### GIVEN PROBLEM
Locate the line containing "What is the distance between points E and F?" in the material below. Copy that line and all following lines through the end exactly, omitting any pictures.

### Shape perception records

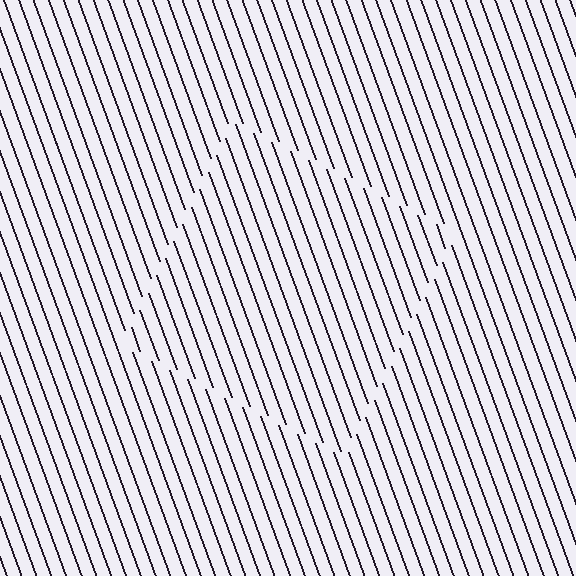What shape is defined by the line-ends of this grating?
An illusory square. The interior of the shape contains the same grating, shifted by half a period — the contour is defined by the phase discontinuity where line-ends from the inner and outer gratings abut.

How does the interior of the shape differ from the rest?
The interior of the shape contains the same grating, shifted by half a period — the contour is defined by the phase discontinuity where line-ends from the inner and outer gratings abut.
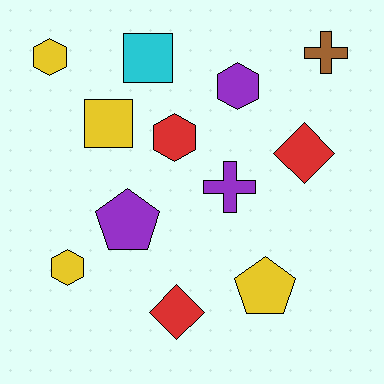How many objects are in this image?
There are 12 objects.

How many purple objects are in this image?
There are 3 purple objects.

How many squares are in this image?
There are 2 squares.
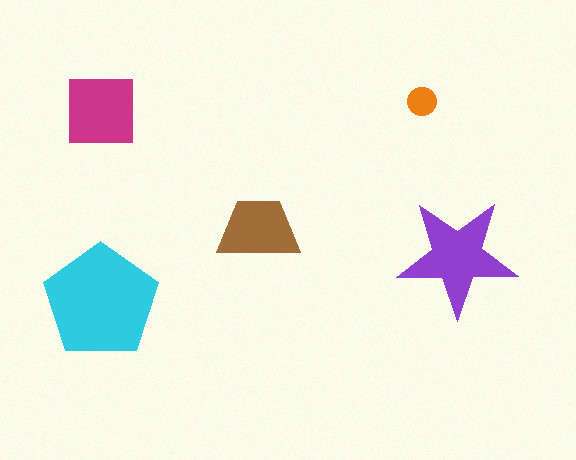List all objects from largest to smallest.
The cyan pentagon, the purple star, the magenta square, the brown trapezoid, the orange circle.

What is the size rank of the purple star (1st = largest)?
2nd.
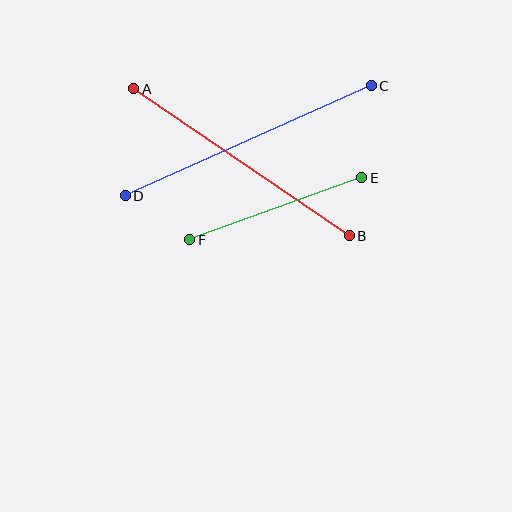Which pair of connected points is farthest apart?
Points C and D are farthest apart.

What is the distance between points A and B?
The distance is approximately 261 pixels.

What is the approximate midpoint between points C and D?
The midpoint is at approximately (248, 141) pixels.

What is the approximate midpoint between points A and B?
The midpoint is at approximately (242, 162) pixels.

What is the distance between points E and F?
The distance is approximately 183 pixels.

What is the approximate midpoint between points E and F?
The midpoint is at approximately (276, 209) pixels.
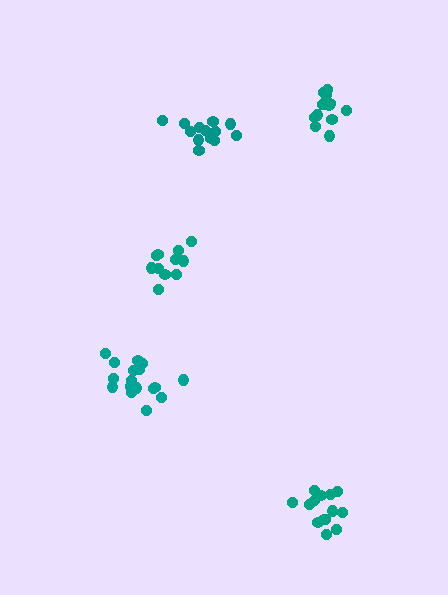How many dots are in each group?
Group 1: 15 dots, Group 2: 13 dots, Group 3: 11 dots, Group 4: 17 dots, Group 5: 12 dots (68 total).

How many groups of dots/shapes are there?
There are 5 groups.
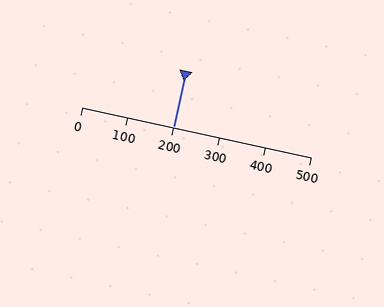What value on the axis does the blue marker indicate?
The marker indicates approximately 200.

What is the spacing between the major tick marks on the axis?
The major ticks are spaced 100 apart.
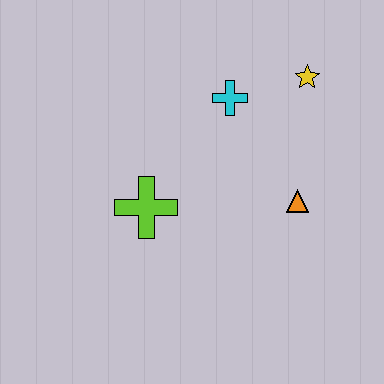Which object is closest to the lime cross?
The cyan cross is closest to the lime cross.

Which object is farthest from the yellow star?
The lime cross is farthest from the yellow star.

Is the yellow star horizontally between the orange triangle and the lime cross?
No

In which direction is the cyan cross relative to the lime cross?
The cyan cross is above the lime cross.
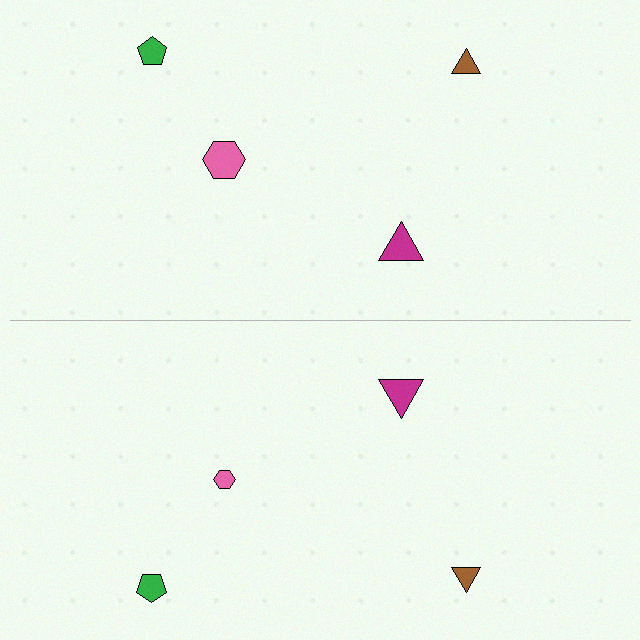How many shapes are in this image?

### TASK SOLUTION
What is the distance between points E and F?
The distance is approximately 183 pixels.

What is the approximate midpoint between points E and F?
The midpoint is at approximately (276, 209) pixels.
How many dots are in each group?
Group 1: 15 dots, Group 2: 13 dots, Group 3: 11 dots, Group 4: 17 dots, Group 5: 12 dots (68 total).

How many groups of dots/shapes are there?
There are 5 groups.
What value on the axis does the blue marker indicate?
The marker indicates approximately 200.

What is the spacing between the major tick marks on the axis?
The major ticks are spaced 100 apart.
Which object is closest to the lime cross?
The cyan cross is closest to the lime cross.

Which object is farthest from the yellow star?
The lime cross is farthest from the yellow star.

Is the yellow star horizontally between the orange triangle and the lime cross?
No

In which direction is the cyan cross relative to the lime cross?
The cyan cross is above the lime cross.
How many shapes are in this image?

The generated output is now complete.